╭─ Records shown

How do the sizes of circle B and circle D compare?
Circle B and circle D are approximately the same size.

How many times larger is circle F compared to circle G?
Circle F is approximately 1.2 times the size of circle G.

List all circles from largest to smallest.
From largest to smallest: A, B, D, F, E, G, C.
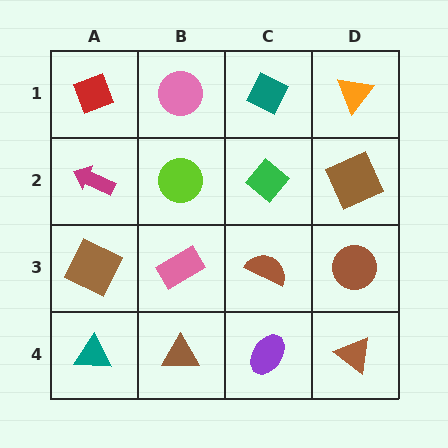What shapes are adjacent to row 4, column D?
A brown circle (row 3, column D), a purple ellipse (row 4, column C).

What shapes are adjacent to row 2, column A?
A red diamond (row 1, column A), a brown square (row 3, column A), a lime circle (row 2, column B).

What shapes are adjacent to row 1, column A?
A magenta arrow (row 2, column A), a pink circle (row 1, column B).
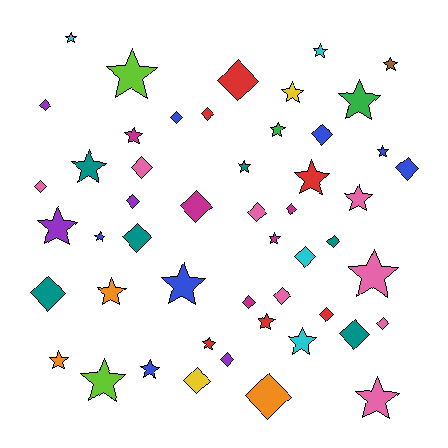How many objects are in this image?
There are 50 objects.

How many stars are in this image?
There are 26 stars.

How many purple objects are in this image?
There are 4 purple objects.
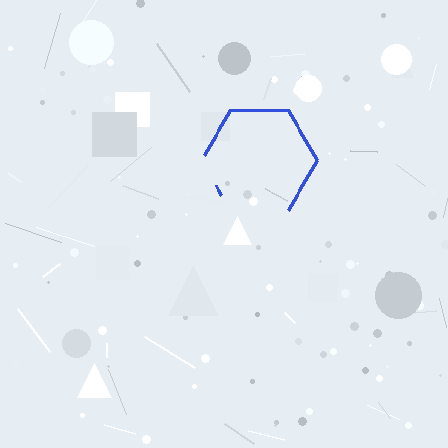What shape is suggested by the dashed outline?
The dashed outline suggests a hexagon.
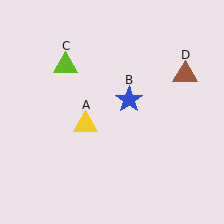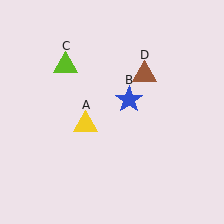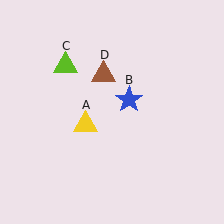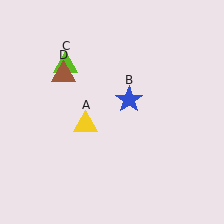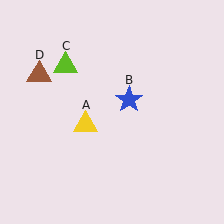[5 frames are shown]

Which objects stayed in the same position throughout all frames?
Yellow triangle (object A) and blue star (object B) and lime triangle (object C) remained stationary.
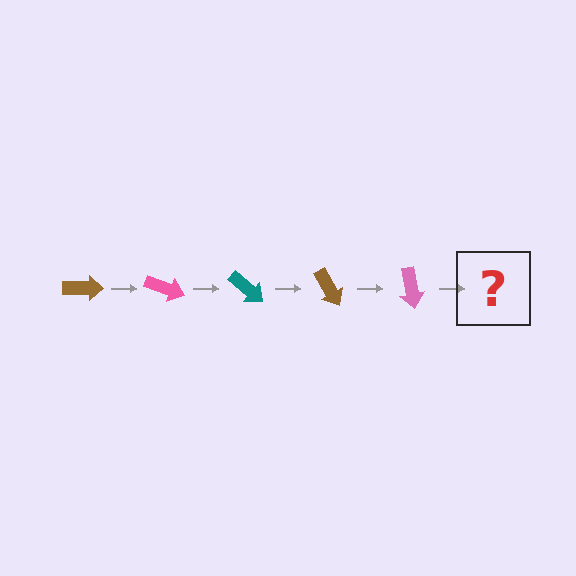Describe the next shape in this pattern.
It should be a teal arrow, rotated 100 degrees clockwise from the start.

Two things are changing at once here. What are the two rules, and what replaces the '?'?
The two rules are that it rotates 20 degrees clockwise each step and the color cycles through brown, pink, and teal. The '?' should be a teal arrow, rotated 100 degrees clockwise from the start.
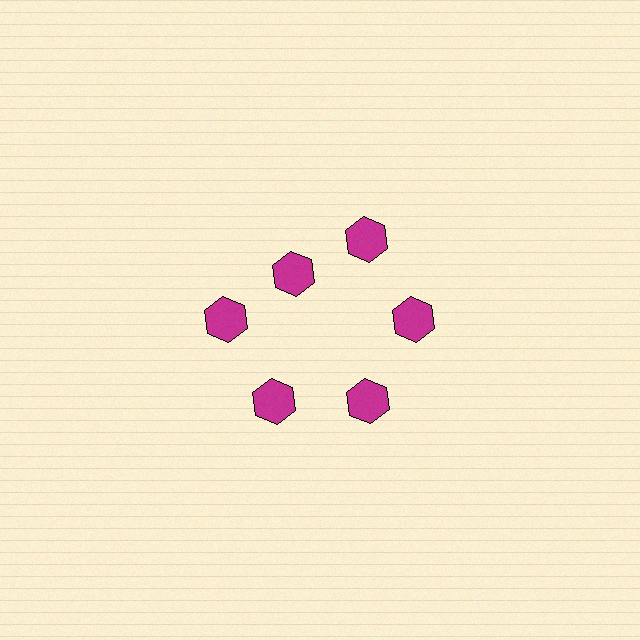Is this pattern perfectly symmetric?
No. The 6 magenta hexagons are arranged in a ring, but one element near the 11 o'clock position is pulled inward toward the center, breaking the 6-fold rotational symmetry.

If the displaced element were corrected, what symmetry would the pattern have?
It would have 6-fold rotational symmetry — the pattern would map onto itself every 60 degrees.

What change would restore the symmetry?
The symmetry would be restored by moving it outward, back onto the ring so that all 6 hexagons sit at equal angles and equal distance from the center.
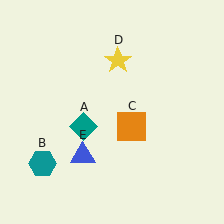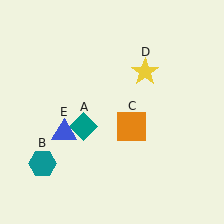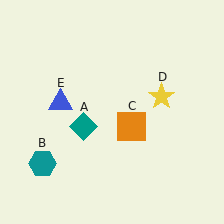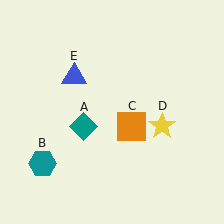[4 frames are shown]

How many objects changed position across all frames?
2 objects changed position: yellow star (object D), blue triangle (object E).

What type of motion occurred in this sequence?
The yellow star (object D), blue triangle (object E) rotated clockwise around the center of the scene.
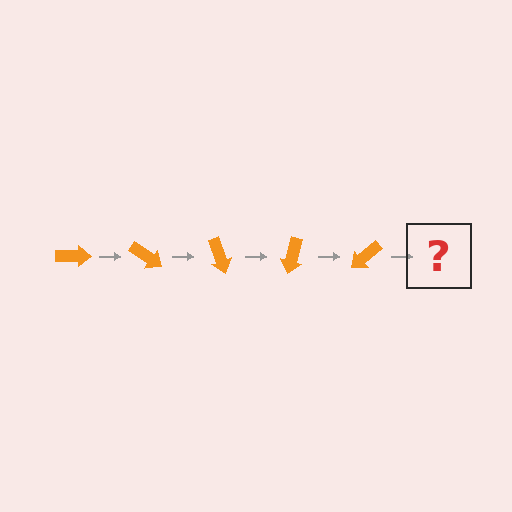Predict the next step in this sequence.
The next step is an orange arrow rotated 175 degrees clockwise.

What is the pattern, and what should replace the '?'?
The pattern is that the arrow rotates 35 degrees clockwise each step. The '?' should be an orange arrow rotated 175 degrees clockwise.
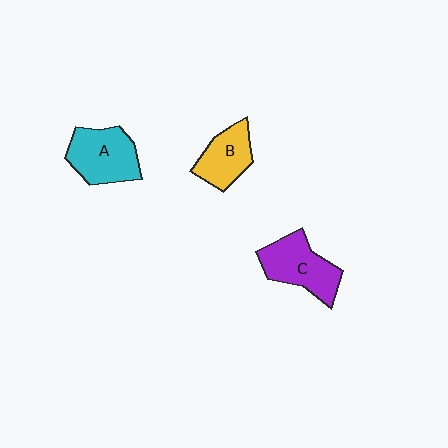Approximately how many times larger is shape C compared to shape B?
Approximately 1.3 times.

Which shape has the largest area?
Shape A (cyan).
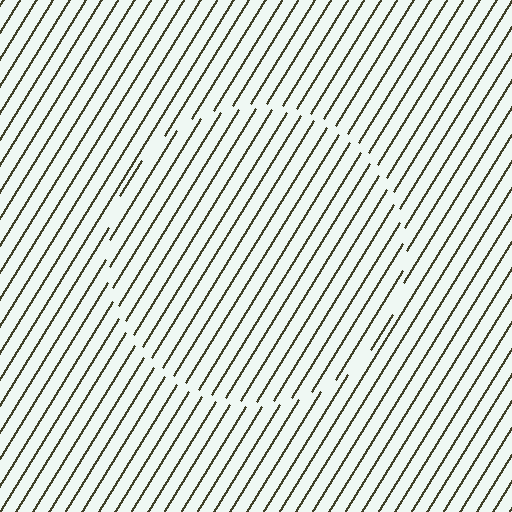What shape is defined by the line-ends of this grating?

╰─

> [What is expected]
Beginning with the line above that contains "If the displaced" and ending with the line that contains "[4 frames are shown]", quote each line exactly, keeping out the pictures.

> [Complete output]
If the displaced element were corrected, what symmetry would the pattern have?
It would have 6-fold rotational symmetry — the pattern would map onto itself every 60 degrees.

What change would restore the symmetry?
The symmetry would be restored by moving it outward, back onto the ring so that all 6 hexagons sit at equal angles and equal distance from the center.
[4 frames are shown]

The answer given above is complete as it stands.